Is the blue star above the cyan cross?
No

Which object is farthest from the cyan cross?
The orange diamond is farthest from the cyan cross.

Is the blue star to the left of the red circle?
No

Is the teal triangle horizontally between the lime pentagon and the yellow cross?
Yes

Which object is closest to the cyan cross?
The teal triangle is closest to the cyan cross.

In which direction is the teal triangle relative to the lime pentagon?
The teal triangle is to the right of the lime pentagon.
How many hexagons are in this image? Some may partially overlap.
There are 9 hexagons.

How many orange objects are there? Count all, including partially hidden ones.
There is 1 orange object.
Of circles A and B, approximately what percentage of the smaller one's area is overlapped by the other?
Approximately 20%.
------------
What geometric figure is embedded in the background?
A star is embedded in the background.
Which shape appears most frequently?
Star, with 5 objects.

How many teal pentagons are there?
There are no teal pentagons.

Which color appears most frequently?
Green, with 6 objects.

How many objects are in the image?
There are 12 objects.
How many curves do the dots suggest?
------------
--- WHAT IS REQUIRED ---
Extract exactly and only the lines above from the line containing "How many objects are in the image?" through the line containing "How many curves do the dots suggest?", both end lines included.

--- EXERCISE OUTPUT ---
How many objects are in the image?
There are 12 objects.
How many curves do the dots suggest?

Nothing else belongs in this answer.